▶ [Aim]: Locate "Is the number" in the listing. Transcribe the line that contains it and every line that follows, through the last, omitting all pictures.

## START Entries provided

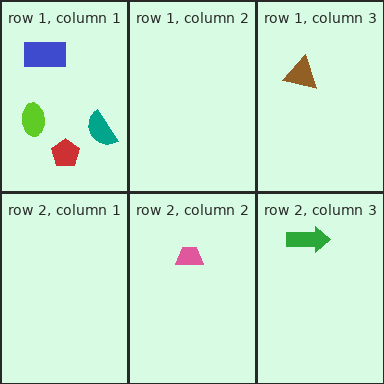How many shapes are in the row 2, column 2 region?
1.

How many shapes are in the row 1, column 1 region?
4.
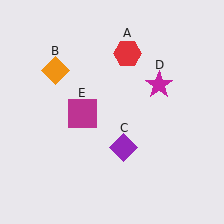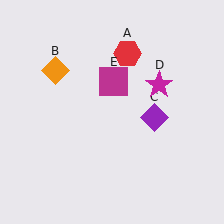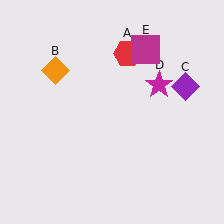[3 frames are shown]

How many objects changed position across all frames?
2 objects changed position: purple diamond (object C), magenta square (object E).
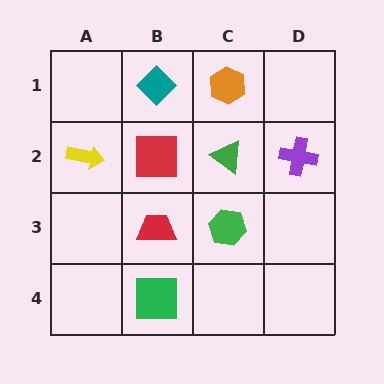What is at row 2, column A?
A yellow arrow.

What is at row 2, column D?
A purple cross.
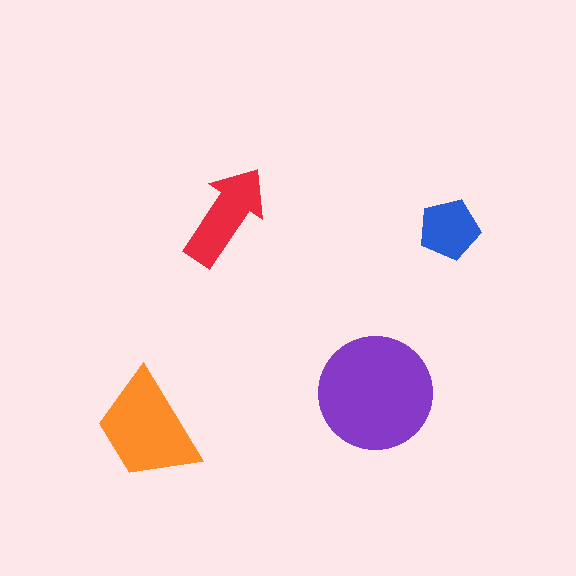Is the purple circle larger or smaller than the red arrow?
Larger.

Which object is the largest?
The purple circle.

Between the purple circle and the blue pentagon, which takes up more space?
The purple circle.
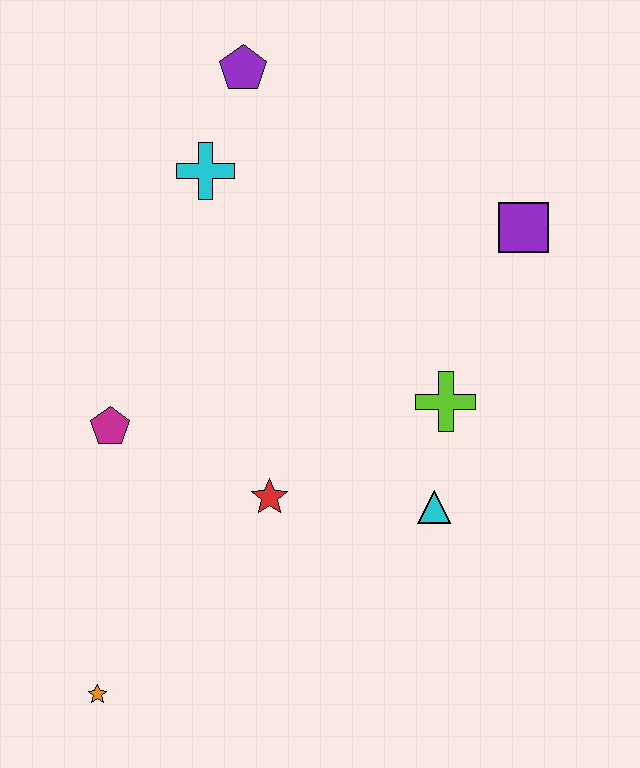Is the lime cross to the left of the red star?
No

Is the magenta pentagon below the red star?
No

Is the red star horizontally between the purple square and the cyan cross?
Yes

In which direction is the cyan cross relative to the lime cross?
The cyan cross is to the left of the lime cross.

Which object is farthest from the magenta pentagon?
The purple square is farthest from the magenta pentagon.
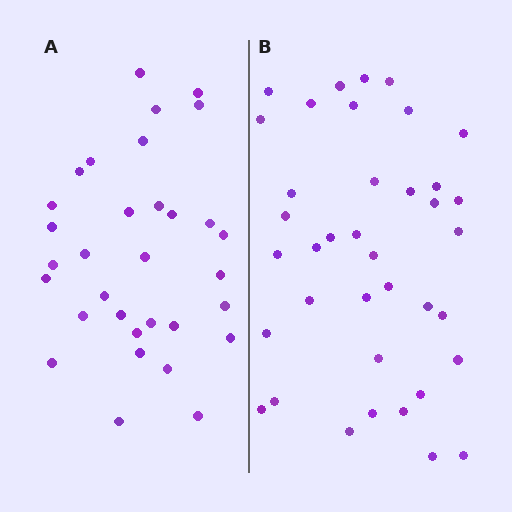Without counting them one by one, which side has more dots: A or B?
Region B (the right region) has more dots.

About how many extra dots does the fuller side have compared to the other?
Region B has about 6 more dots than region A.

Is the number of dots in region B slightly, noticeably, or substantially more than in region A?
Region B has only slightly more — the two regions are fairly close. The ratio is roughly 1.2 to 1.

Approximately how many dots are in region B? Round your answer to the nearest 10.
About 40 dots. (The exact count is 38, which rounds to 40.)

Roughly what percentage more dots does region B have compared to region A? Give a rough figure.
About 20% more.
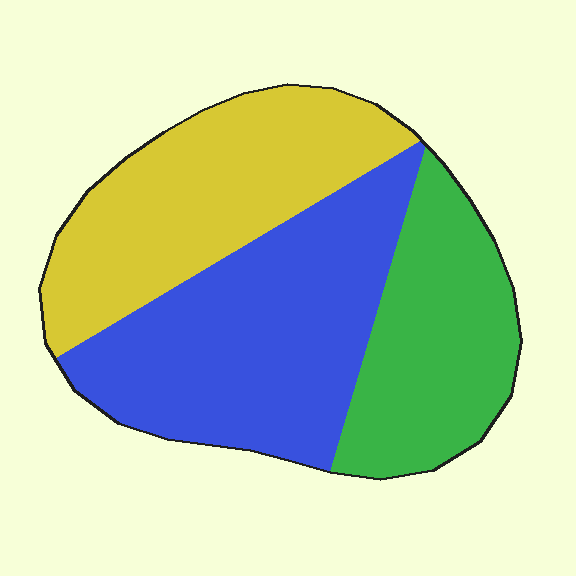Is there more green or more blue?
Blue.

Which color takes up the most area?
Blue, at roughly 40%.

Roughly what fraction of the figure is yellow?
Yellow takes up about one third (1/3) of the figure.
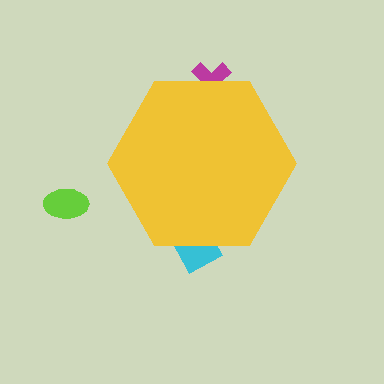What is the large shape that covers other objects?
A yellow hexagon.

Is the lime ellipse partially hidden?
No, the lime ellipse is fully visible.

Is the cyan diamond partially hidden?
Yes, the cyan diamond is partially hidden behind the yellow hexagon.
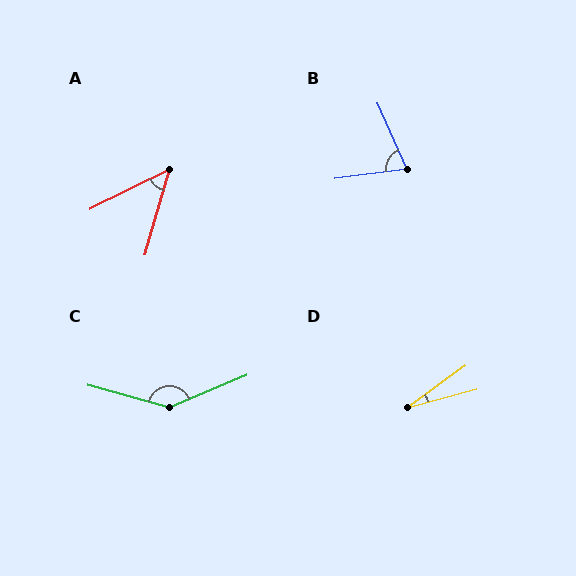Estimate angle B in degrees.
Approximately 74 degrees.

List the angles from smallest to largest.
D (21°), A (48°), B (74°), C (142°).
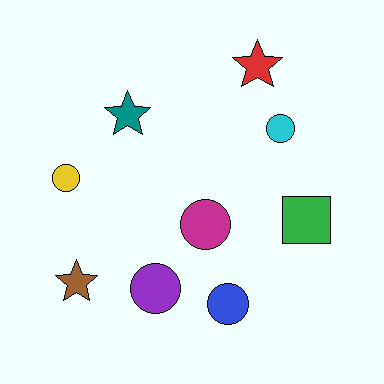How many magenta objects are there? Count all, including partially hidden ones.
There is 1 magenta object.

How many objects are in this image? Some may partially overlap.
There are 9 objects.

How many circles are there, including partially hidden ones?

## END Entries provided

▶ [Solution for this exercise]:
Is the number of dots in region B slightly, noticeably, or substantially more than in region A?
Region B has only slightly more — the two regions are fairly close. The ratio is roughly 1.2 to 1.

Approximately how many dots are in region B? Round your answer to the nearest 10.
About 40 dots. (The exact count is 38, which rounds to 40.)

Roughly what percentage more dots does region B have compared to region A? Give a rough figure.
About 20% more.
Is there more green or more blue?
Blue.

Which color takes up the most area?
Blue, at roughly 40%.

Roughly what fraction of the figure is yellow?
Yellow takes up about one third (1/3) of the figure.
What is the large shape that covers other objects?
A yellow hexagon.

Is the lime ellipse partially hidden?
No, the lime ellipse is fully visible.

Is the cyan diamond partially hidden?
Yes, the cyan diamond is partially hidden behind the yellow hexagon.
Estimate angle B in degrees.
Approximately 74 degrees.

List the angles from smallest to largest.
D (21°), A (48°), B (74°), C (142°).
How many magenta objects are there? Count all, including partially hidden ones.
There is 1 magenta object.

How many objects are in this image? Some may partially overlap.
There are 9 objects.

How many circles are there, including partially hidden ones?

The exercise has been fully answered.